(Questions on shapes in pictures)

= = = = = = =

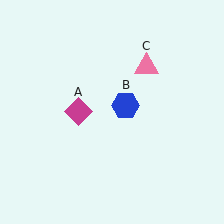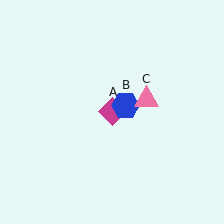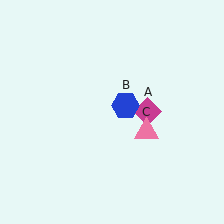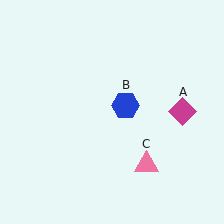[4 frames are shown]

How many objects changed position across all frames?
2 objects changed position: magenta diamond (object A), pink triangle (object C).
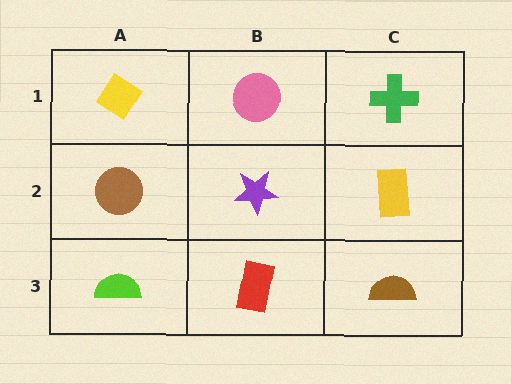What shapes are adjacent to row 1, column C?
A yellow rectangle (row 2, column C), a pink circle (row 1, column B).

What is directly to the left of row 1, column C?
A pink circle.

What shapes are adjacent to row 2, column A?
A yellow diamond (row 1, column A), a lime semicircle (row 3, column A), a purple star (row 2, column B).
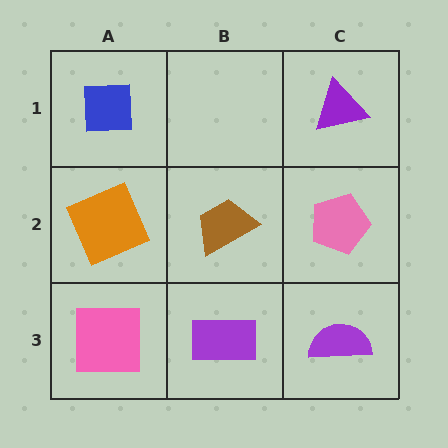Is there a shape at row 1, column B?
No, that cell is empty.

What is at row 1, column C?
A purple triangle.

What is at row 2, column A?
An orange square.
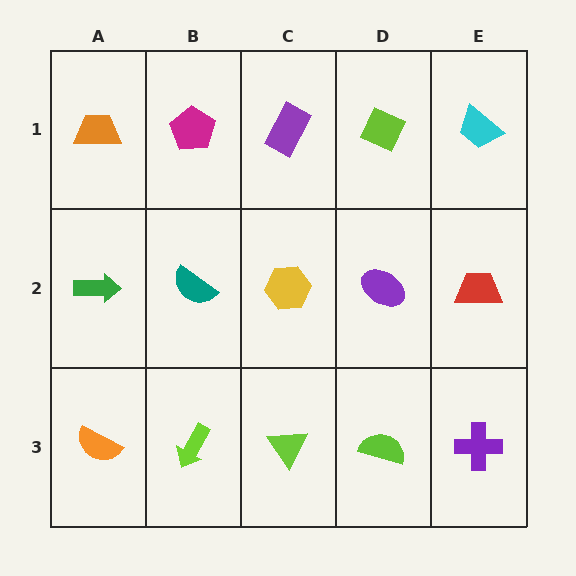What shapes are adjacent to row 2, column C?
A purple rectangle (row 1, column C), a lime triangle (row 3, column C), a teal semicircle (row 2, column B), a purple ellipse (row 2, column D).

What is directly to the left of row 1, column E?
A lime diamond.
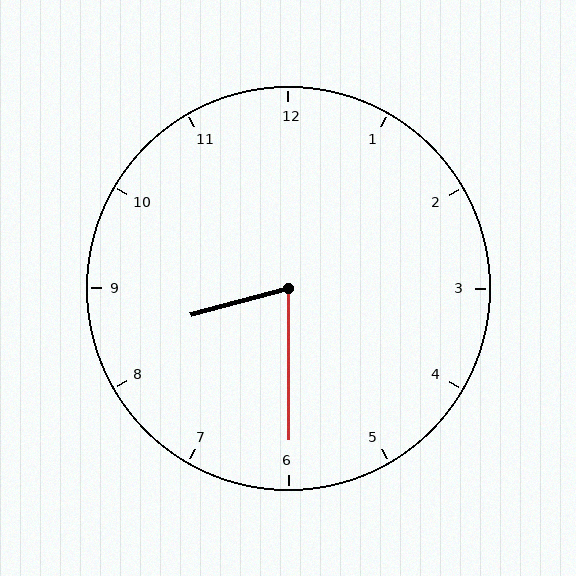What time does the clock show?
8:30.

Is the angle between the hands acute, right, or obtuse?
It is acute.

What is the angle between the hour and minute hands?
Approximately 75 degrees.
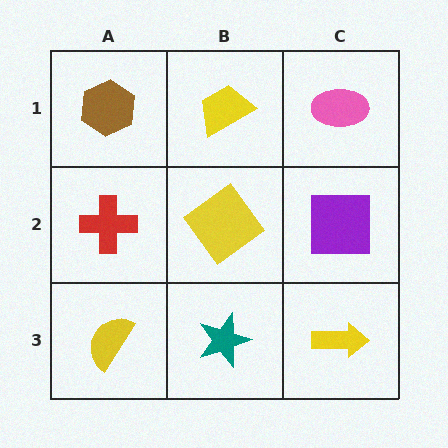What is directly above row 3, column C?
A purple square.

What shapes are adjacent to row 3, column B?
A yellow diamond (row 2, column B), a yellow semicircle (row 3, column A), a yellow arrow (row 3, column C).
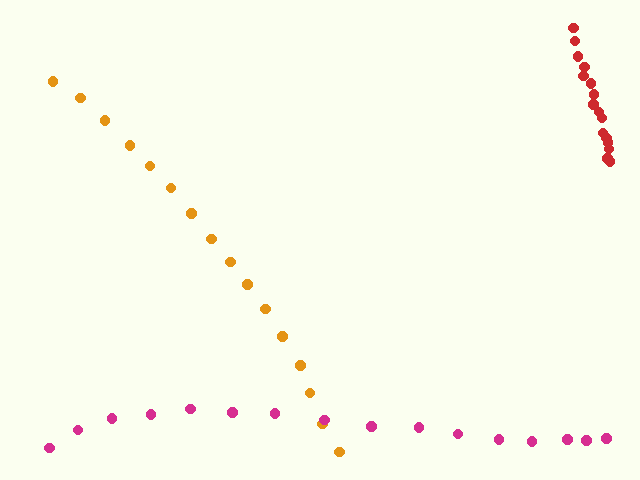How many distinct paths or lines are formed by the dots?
There are 3 distinct paths.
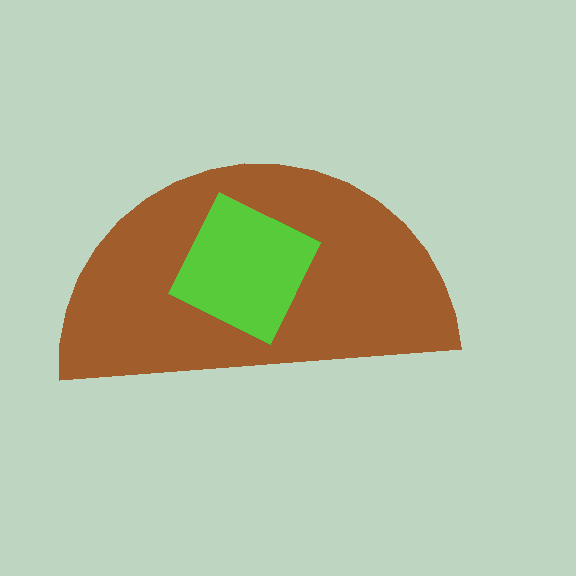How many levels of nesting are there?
2.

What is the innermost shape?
The lime diamond.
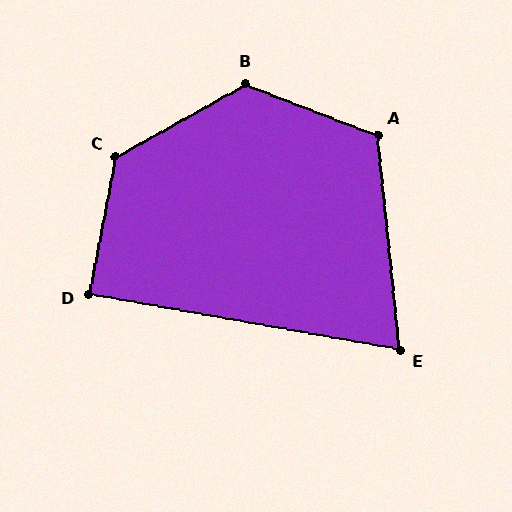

= = = = = = =

Quote exactly the lines from the line that contains "How many distinct" through the last line of the listing, please, leaving out all pictures.

How many distinct paths or lines are formed by the dots?
There are 3 distinct paths.
How many levels of nesting are there?
2.

What is the innermost shape?
The lime diamond.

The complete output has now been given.